Your goal >> Return all of the data exactly as given.
★ ★ ★
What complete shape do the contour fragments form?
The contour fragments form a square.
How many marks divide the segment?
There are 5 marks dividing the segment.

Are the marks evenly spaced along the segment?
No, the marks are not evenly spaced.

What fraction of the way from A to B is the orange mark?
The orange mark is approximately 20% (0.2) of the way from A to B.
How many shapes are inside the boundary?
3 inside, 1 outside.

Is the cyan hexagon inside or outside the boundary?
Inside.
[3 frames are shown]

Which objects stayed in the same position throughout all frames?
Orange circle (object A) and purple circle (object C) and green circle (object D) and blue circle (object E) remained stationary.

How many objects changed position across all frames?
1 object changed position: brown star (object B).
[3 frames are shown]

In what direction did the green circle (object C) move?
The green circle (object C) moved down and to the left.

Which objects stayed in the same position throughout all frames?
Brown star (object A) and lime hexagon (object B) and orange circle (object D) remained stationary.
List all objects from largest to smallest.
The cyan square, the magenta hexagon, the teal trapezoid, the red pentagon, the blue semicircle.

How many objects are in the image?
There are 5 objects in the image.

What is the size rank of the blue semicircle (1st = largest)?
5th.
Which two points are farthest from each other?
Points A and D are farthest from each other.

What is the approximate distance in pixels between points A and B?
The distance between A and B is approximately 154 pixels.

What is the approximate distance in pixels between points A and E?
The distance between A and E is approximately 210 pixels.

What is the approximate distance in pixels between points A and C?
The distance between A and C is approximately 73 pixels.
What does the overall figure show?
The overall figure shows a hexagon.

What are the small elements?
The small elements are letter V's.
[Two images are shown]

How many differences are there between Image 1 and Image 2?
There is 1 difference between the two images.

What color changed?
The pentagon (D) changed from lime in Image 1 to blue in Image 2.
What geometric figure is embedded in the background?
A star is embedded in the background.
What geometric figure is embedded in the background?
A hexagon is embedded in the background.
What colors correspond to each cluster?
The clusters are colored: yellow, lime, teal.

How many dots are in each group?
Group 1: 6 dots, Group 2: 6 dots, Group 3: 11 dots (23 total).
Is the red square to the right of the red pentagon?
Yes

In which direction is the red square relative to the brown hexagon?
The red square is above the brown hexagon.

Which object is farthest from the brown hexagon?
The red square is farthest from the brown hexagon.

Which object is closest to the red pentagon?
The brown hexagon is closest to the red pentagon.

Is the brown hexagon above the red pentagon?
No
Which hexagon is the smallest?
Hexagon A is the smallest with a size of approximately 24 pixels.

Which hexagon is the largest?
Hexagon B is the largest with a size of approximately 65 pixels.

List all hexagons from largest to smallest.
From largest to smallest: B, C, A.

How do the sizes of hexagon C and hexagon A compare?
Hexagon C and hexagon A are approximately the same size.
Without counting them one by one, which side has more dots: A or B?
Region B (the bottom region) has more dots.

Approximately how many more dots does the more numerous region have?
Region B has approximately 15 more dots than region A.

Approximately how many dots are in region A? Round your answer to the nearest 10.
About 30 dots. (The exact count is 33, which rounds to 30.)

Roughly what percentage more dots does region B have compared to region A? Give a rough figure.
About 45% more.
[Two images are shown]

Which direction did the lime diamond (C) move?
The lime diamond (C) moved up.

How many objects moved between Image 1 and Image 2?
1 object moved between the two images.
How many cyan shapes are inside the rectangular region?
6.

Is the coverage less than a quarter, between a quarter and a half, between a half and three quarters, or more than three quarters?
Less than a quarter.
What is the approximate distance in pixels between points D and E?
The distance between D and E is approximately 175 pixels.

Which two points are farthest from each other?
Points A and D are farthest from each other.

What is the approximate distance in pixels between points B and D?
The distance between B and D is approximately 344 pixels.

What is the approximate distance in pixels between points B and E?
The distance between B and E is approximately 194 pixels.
★ ★ ★
The answer >>
What complete shape do the contour fragments form?
The contour fragments form a square.
How many marks divide the segment?
There are 5 marks dividing the segment.

Are the marks evenly spaced along the segment?
No, the marks are not evenly spaced.

What fraction of the way from A to B is the orange mark?
The orange mark is approximately 20% (0.2) of the way from A to B.
How many shapes are inside the boundary?
3 inside, 1 outside.

Is the cyan hexagon inside or outside the boundary?
Inside.
[3 frames are shown]

Which objects stayed in the same position throughout all frames?
Orange circle (object A) and purple circle (object C) and green circle (object D) and blue circle (object E) remained stationary.

How many objects changed position across all frames?
1 object changed position: brown star (object B).
[3 frames are shown]

In what direction did the green circle (object C) move?
The green circle (object C) moved down and to the left.

Which objects stayed in the same position throughout all frames?
Brown star (object A) and lime hexagon (object B) and orange circle (object D) remained stationary.
List all objects from largest to smallest.
The cyan square, the magenta hexagon, the teal trapezoid, the red pentagon, the blue semicircle.

How many objects are in the image?
There are 5 objects in the image.

What is the size rank of the blue semicircle (1st = largest)?
5th.
Which two points are farthest from each other?
Points A and D are farthest from each other.

What is the approximate distance in pixels between points A and B?
The distance between A and B is approximately 154 pixels.

What is the approximate distance in pixels between points A and E?
The distance between A and E is approximately 210 pixels.

What is the approximate distance in pixels between points A and C?
The distance between A and C is approximately 73 pixels.
What does the overall figure show?
The overall figure shows a hexagon.

What are the small elements?
The small elements are letter V's.
[Two images are shown]

How many differences are there between Image 1 and Image 2?
There is 1 difference between the two images.

What color changed?
The pentagon (D) changed from lime in Image 1 to blue in Image 2.
What geometric figure is embedded in the background?
A star is embedded in the background.
What geometric figure is embedded in the background?
A hexagon is embedded in the background.
What colors correspond to each cluster?
The clusters are colored: yellow, lime, teal.

How many dots are in each group?
Group 1: 6 dots, Group 2: 6 dots, Group 3: 11 dots (23 total).
Is the red square to the right of the red pentagon?
Yes

In which direction is the red square relative to the brown hexagon?
The red square is above the brown hexagon.

Which object is farthest from the brown hexagon?
The red square is farthest from the brown hexagon.

Which object is closest to the red pentagon?
The brown hexagon is closest to the red pentagon.

Is the brown hexagon above the red pentagon?
No
Which hexagon is the smallest?
Hexagon A is the smallest with a size of approximately 24 pixels.

Which hexagon is the largest?
Hexagon B is the largest with a size of approximately 65 pixels.

List all hexagons from largest to smallest.
From largest to smallest: B, C, A.

How do the sizes of hexagon C and hexagon A compare?
Hexagon C and hexagon A are approximately the same size.
Without counting them one by one, which side has more dots: A or B?
Region B (the bottom region) has more dots.

Approximately how many more dots does the more numerous region have?
Region B has approximately 15 more dots than region A.

Approximately how many dots are in region A? Round your answer to the nearest 10.
About 30 dots. (The exact count is 33, which rounds to 30.)

Roughly what percentage more dots does region B have compared to region A? Give a rough figure.
About 45% more.
[Two images are shown]

Which direction did the lime diamond (C) move?
The lime diamond (C) moved up.

How many objects moved between Image 1 and Image 2?
1 object moved between the two images.
How many cyan shapes are inside the rectangular region?
6.

Is the coverage less than a quarter, between a quarter and a half, between a half and three quarters, or more than three quarters?
Less than a quarter.
What is the approximate distance in pixels between points D and E?
The distance between D and E is approximately 175 pixels.

Which two points are farthest from each other?
Points A and D are farthest from each other.

What is the approximate distance in pixels between points B and D?
The distance between B and D is approximately 344 pixels.

What is the approximate distance in pixels between points B and E?
The distance between B and E is approximately 194 pixels.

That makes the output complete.